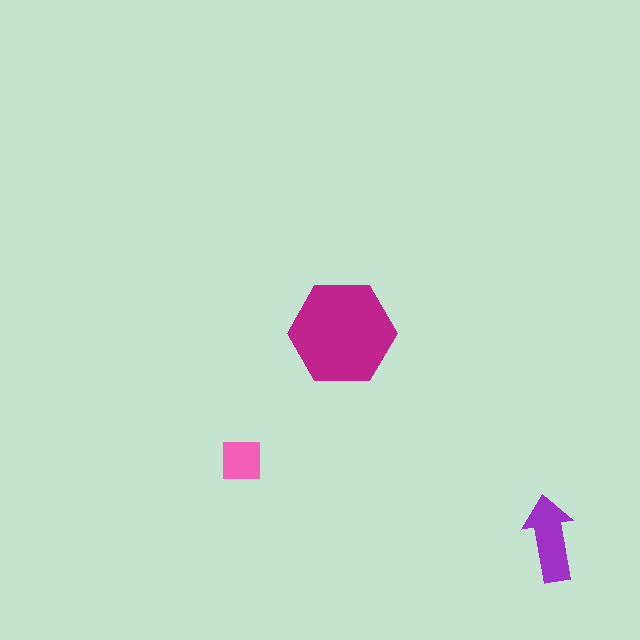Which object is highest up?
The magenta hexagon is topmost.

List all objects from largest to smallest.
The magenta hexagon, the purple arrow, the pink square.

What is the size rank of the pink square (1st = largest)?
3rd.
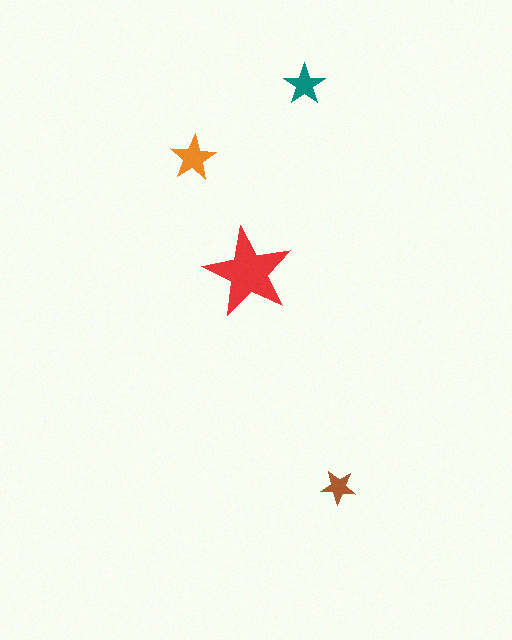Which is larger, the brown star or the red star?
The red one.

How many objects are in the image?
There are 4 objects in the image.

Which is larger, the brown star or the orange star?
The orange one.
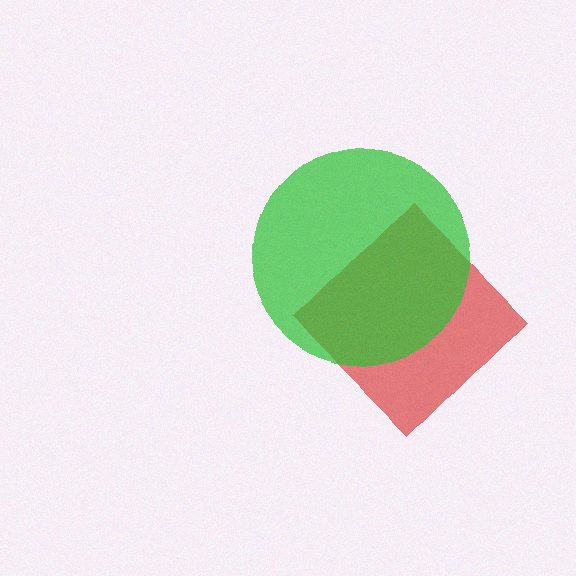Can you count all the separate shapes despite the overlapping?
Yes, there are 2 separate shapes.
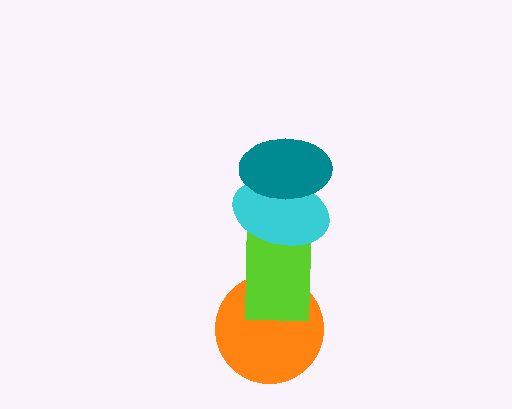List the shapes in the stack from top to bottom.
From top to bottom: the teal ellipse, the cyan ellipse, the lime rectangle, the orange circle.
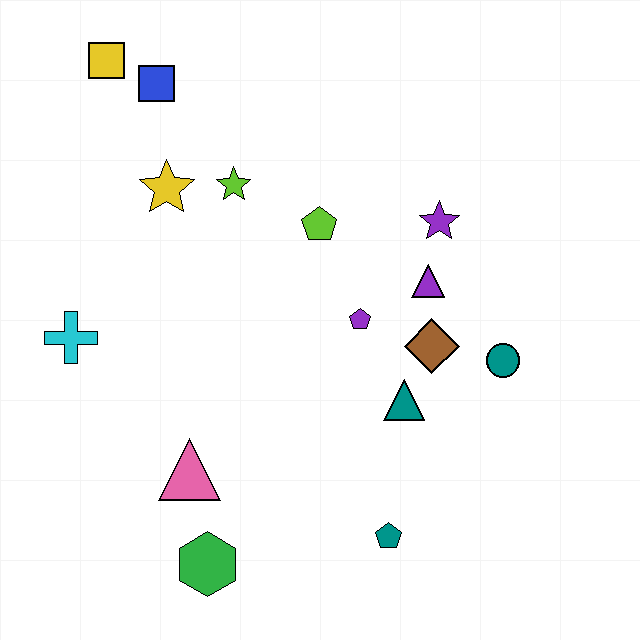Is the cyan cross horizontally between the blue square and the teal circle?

--*--

> **GIVEN EXERCISE**: Retype each record exactly as it stands, but do not include the pictures.

> **SOLUTION BELOW**:
Which object is highest up?
The magenta hexagon is topmost.

List all objects from largest to smallest.
The magenta hexagon, the purple arrow, the pink square.

What is the size rank of the pink square (1st = largest)?
3rd.
Which is larger, the brown star or the red star?
The red one.

How many objects are in the image?
There are 4 objects in the image.

Which is larger, the brown star or the orange star?
The orange one.
Can you count all the separate shapes despite the overlapping?
Yes, there are 2 separate shapes.
List the shapes in the stack from top to bottom.
From top to bottom: the teal ellipse, the cyan ellipse, the lime rectangle, the orange circle.
Is the cyan cross horizontally between the blue square and the teal circle?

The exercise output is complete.